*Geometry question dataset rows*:
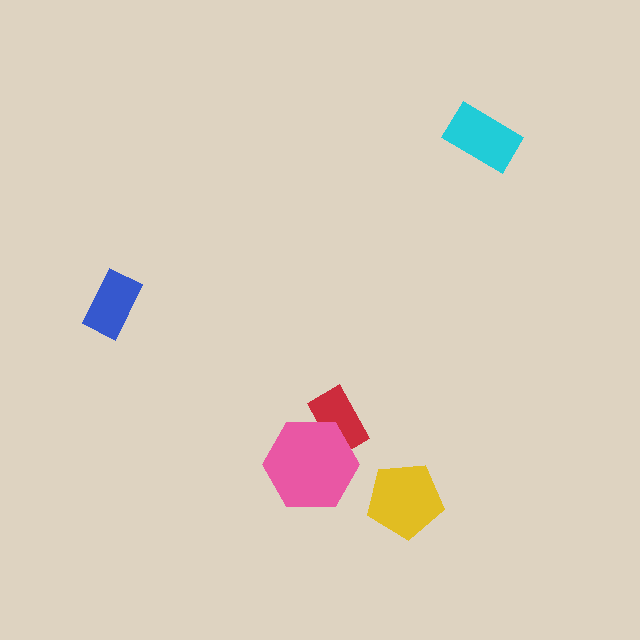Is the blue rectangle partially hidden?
No, no other shape covers it.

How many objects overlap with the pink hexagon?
1 object overlaps with the pink hexagon.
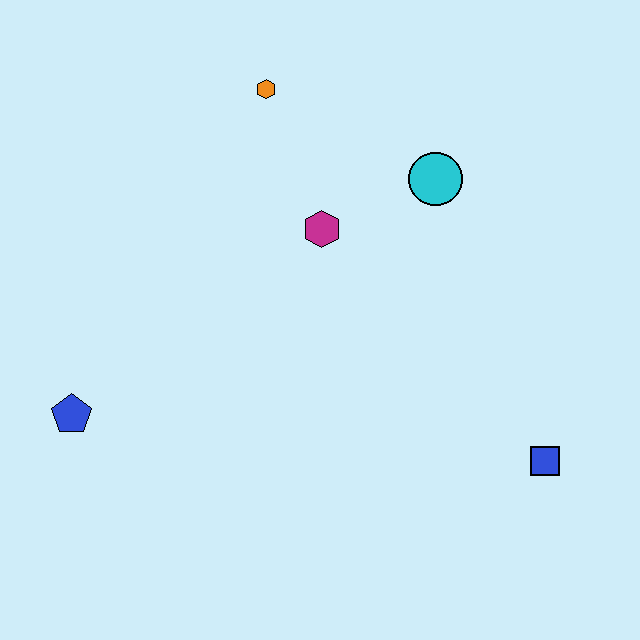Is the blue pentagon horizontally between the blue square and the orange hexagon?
No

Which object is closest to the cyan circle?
The magenta hexagon is closest to the cyan circle.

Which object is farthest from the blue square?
The blue pentagon is farthest from the blue square.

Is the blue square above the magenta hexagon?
No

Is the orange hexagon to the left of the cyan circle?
Yes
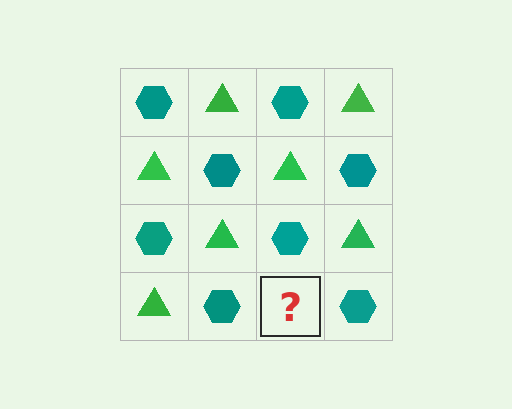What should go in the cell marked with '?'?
The missing cell should contain a green triangle.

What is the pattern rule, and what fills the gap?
The rule is that it alternates teal hexagon and green triangle in a checkerboard pattern. The gap should be filled with a green triangle.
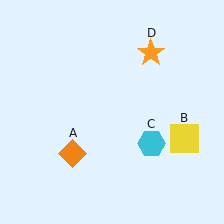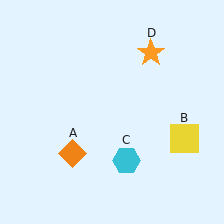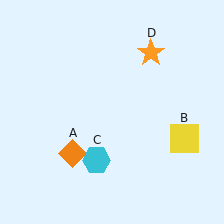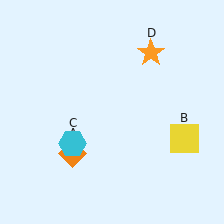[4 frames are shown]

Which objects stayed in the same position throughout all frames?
Orange diamond (object A) and yellow square (object B) and orange star (object D) remained stationary.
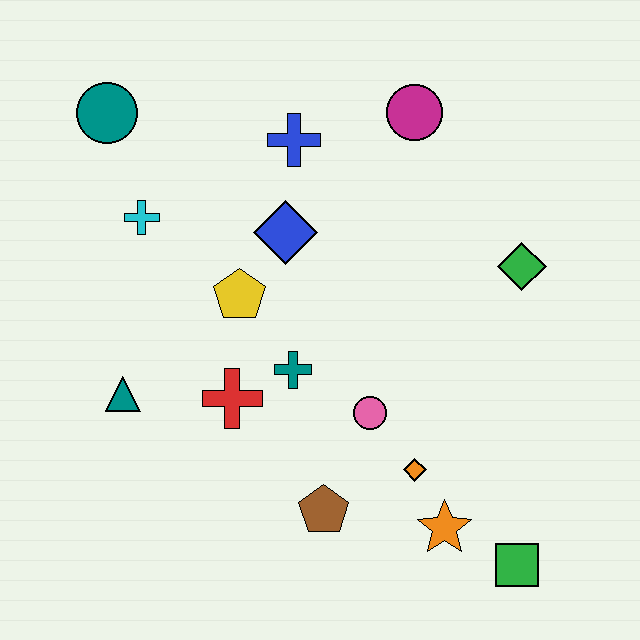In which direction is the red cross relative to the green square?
The red cross is to the left of the green square.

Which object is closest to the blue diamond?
The yellow pentagon is closest to the blue diamond.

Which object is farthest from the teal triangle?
The green square is farthest from the teal triangle.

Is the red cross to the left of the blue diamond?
Yes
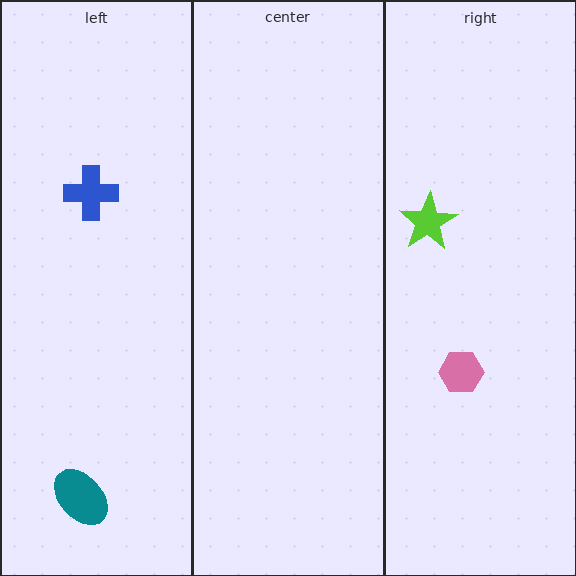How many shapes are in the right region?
2.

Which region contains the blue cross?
The left region.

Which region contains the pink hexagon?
The right region.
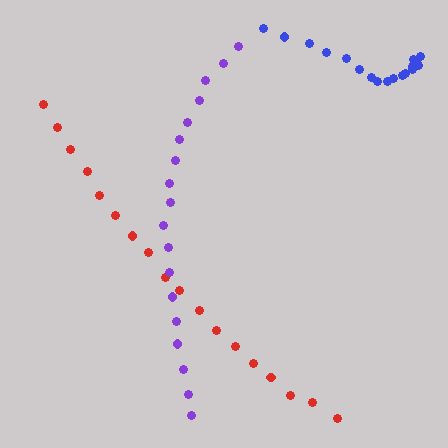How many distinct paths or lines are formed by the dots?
There are 3 distinct paths.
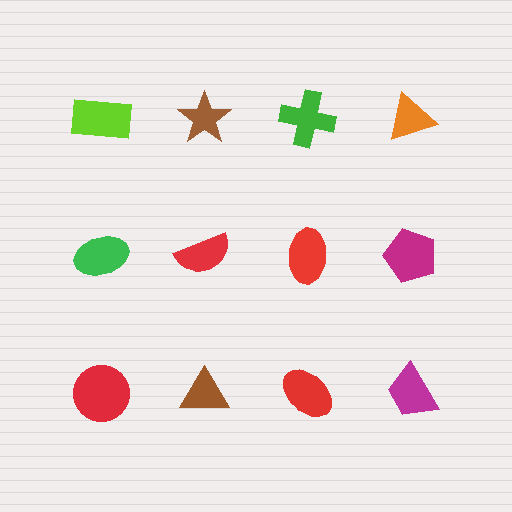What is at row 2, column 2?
A red semicircle.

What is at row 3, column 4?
A magenta trapezoid.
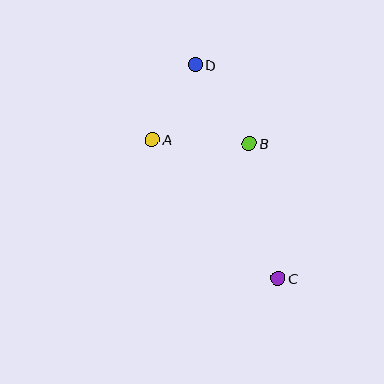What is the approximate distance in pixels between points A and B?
The distance between A and B is approximately 97 pixels.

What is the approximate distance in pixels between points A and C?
The distance between A and C is approximately 187 pixels.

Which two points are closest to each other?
Points A and D are closest to each other.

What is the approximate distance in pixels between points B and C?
The distance between B and C is approximately 138 pixels.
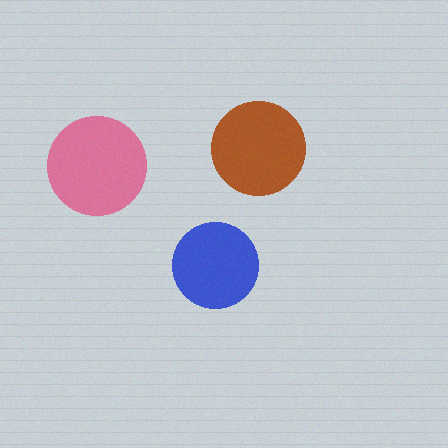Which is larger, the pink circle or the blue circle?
The pink one.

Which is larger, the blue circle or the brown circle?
The brown one.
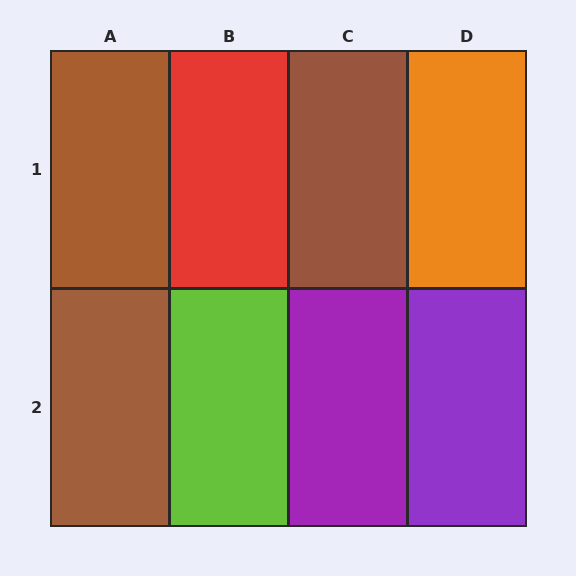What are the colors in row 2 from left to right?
Brown, lime, purple, purple.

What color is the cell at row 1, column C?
Brown.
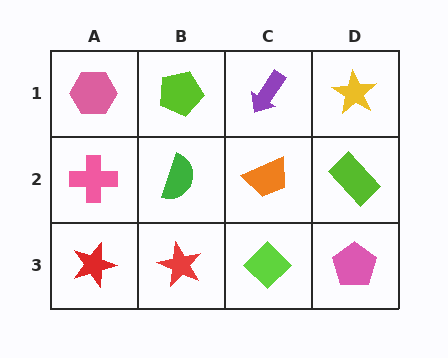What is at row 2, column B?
A green semicircle.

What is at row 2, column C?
An orange trapezoid.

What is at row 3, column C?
A lime diamond.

*What the task requires*:
Reproduce nothing but the lines that run from the line containing "What is at row 2, column B?" through the last line of the records, inclusive. Omit the pictures.

*Solved exercise*:
What is at row 2, column B?
A green semicircle.

What is at row 2, column C?
An orange trapezoid.

What is at row 3, column C?
A lime diamond.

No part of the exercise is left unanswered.